▸ **Aim**
Leave out the pictures and copy everything else below exactly.
-- begin --
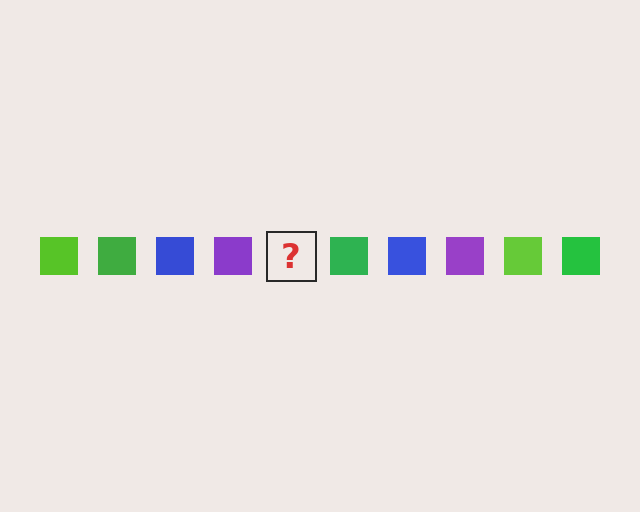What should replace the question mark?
The question mark should be replaced with a lime square.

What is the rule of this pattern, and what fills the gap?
The rule is that the pattern cycles through lime, green, blue, purple squares. The gap should be filled with a lime square.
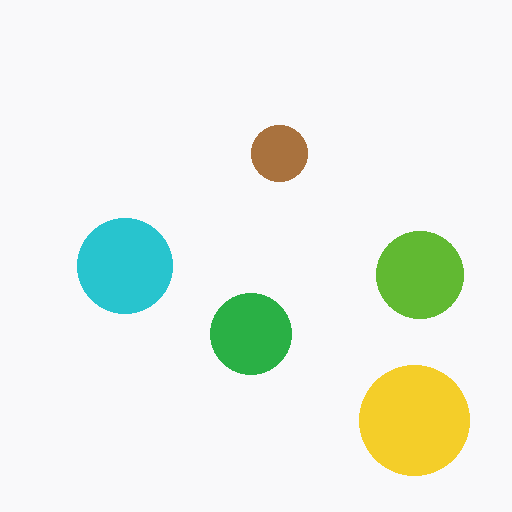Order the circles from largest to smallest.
the yellow one, the cyan one, the lime one, the green one, the brown one.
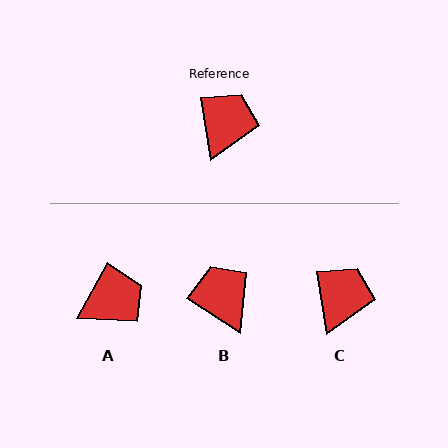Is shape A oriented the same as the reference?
No, it is off by about 38 degrees.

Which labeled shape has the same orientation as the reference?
C.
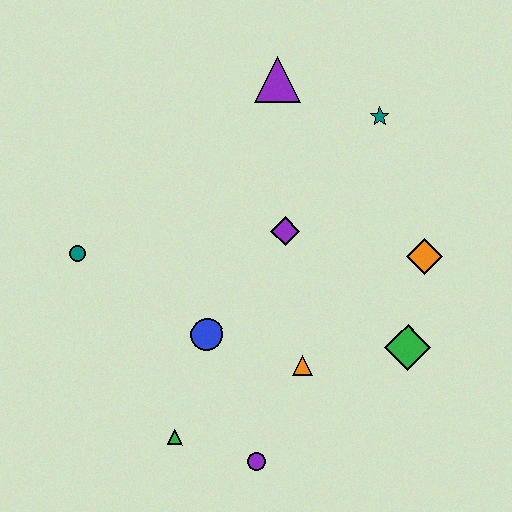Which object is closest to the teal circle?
The blue circle is closest to the teal circle.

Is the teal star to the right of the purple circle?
Yes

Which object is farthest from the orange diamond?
The teal circle is farthest from the orange diamond.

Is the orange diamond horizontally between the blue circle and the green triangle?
No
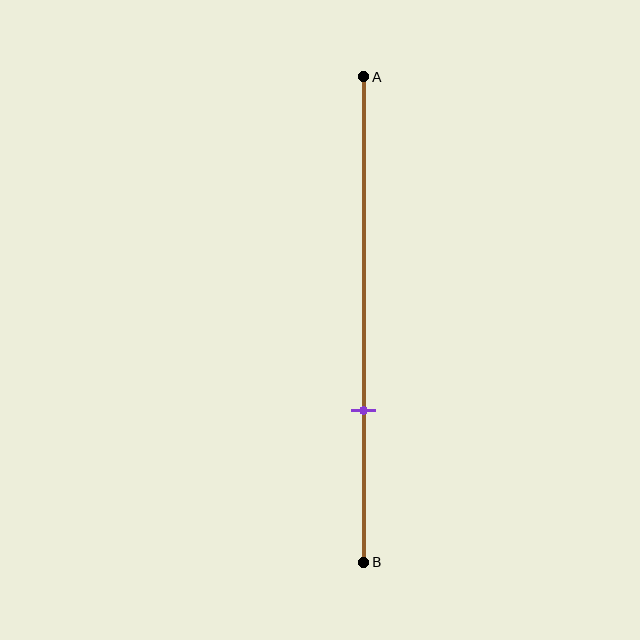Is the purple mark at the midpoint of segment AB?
No, the mark is at about 70% from A, not at the 50% midpoint.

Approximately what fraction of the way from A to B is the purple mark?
The purple mark is approximately 70% of the way from A to B.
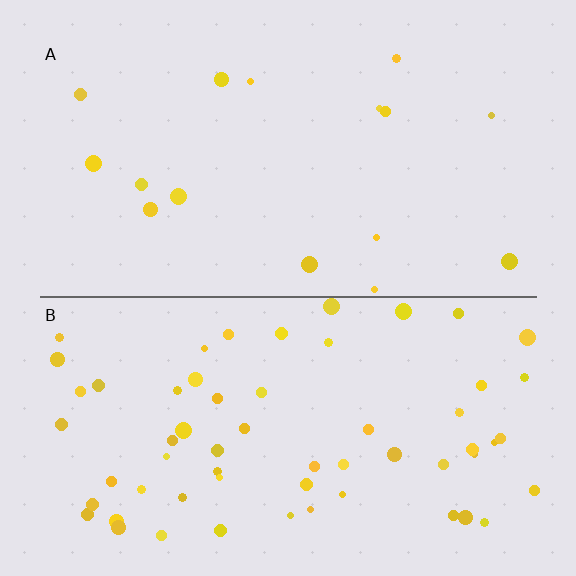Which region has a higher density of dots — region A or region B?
B (the bottom).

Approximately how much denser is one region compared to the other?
Approximately 3.8× — region B over region A.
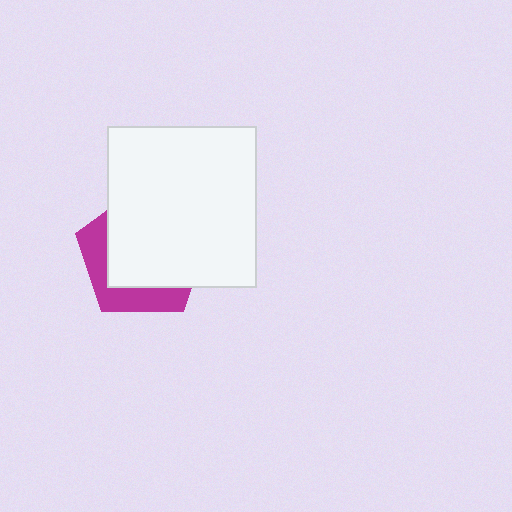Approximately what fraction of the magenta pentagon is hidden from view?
Roughly 68% of the magenta pentagon is hidden behind the white rectangle.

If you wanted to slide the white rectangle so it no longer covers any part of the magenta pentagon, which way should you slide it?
Slide it toward the upper-right — that is the most direct way to separate the two shapes.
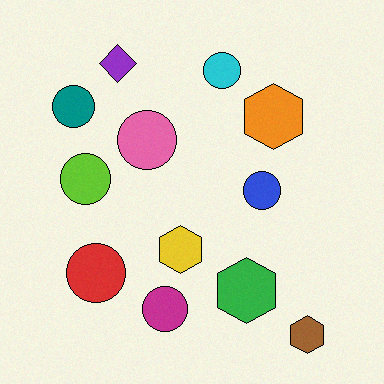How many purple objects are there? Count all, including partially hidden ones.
There is 1 purple object.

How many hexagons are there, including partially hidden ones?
There are 4 hexagons.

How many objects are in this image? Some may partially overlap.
There are 12 objects.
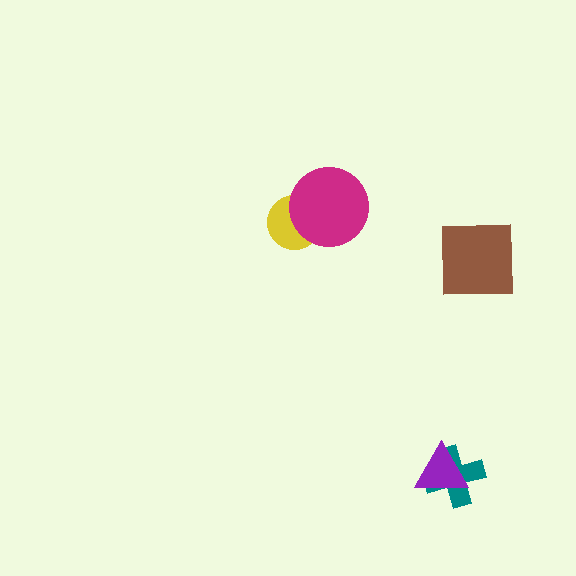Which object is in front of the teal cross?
The purple triangle is in front of the teal cross.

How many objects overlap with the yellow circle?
1 object overlaps with the yellow circle.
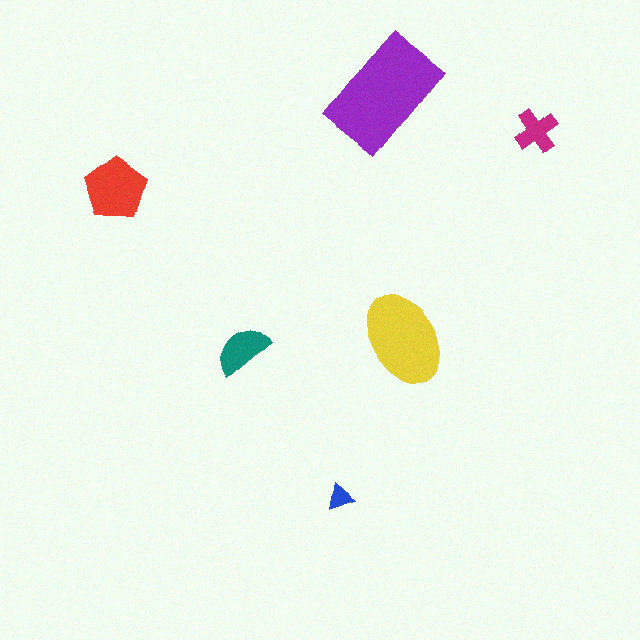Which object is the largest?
The purple rectangle.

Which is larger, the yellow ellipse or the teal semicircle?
The yellow ellipse.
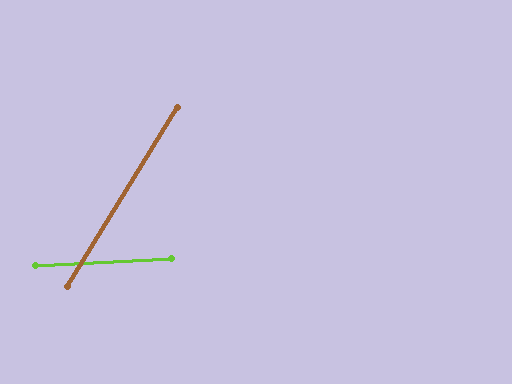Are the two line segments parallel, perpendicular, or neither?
Neither parallel nor perpendicular — they differ by about 56°.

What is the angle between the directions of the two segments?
Approximately 56 degrees.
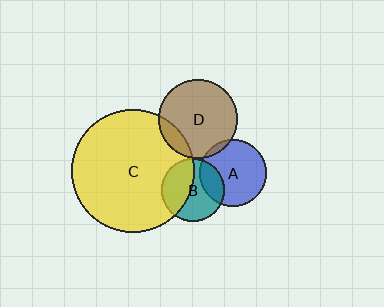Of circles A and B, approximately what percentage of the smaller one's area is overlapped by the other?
Approximately 25%.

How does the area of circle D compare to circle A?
Approximately 1.4 times.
-- end --
▸ **Answer for this exercise**
What should replace the question mark?
The question mark should be replaced with a lime square.

What is the rule of this pattern, and what fills the gap?
The rule is that the pattern cycles through lime, green, blue, purple squares. The gap should be filled with a lime square.
Order the circles from largest to smallest.
the yellow one, the cyan one, the lime one, the green one, the brown one.
Is shape A oriented the same as the reference?
No, it is off by about 38 degrees.

Which labeled shape has the same orientation as the reference?
C.
Which object is closest to the teal circle?
The blue circle is closest to the teal circle.

Is the teal star to the right of the purple circle?
Yes

Which object is farthest from the orange diamond?
The teal circle is farthest from the orange diamond.

Is the orange diamond horizontally between the blue circle and the green triangle?
No
Is the purple mark at the midpoint of segment AB?
No, the mark is at about 70% from A, not at the 50% midpoint.

Approximately what fraction of the way from A to B is the purple mark?
The purple mark is approximately 70% of the way from A to B.
Which region has a higher density of dots — region A or region B?
B (the bottom).

Approximately how much denser is one region compared to the other?
Approximately 3.8× — region B over region A.
Approximately what fraction of the magenta pentagon is hidden from view?
Roughly 68% of the magenta pentagon is hidden behind the white rectangle.

If you wanted to slide the white rectangle so it no longer covers any part of the magenta pentagon, which way should you slide it?
Slide it toward the upper-right — that is the most direct way to separate the two shapes.
How many purple objects are there? Count all, including partially hidden ones.
There is 1 purple object.

How many hexagons are there, including partially hidden ones?
There are 4 hexagons.

How many objects are in this image? Some may partially overlap.
There are 12 objects.
Which object is in front of the teal cross?
The purple triangle is in front of the teal cross.

How many objects overlap with the yellow circle?
1 object overlaps with the yellow circle.
Which object is the largest?
The purple rectangle.

Which is larger, the yellow ellipse or the teal semicircle?
The yellow ellipse.
Are the two line segments parallel, perpendicular, or neither?
Neither parallel nor perpendicular — they differ by about 56°.

What is the angle between the directions of the two segments?
Approximately 56 degrees.
Of circles A and B, approximately what percentage of the smaller one's area is overlapped by the other?
Approximately 25%.

How does the area of circle D compare to circle A?
Approximately 1.4 times.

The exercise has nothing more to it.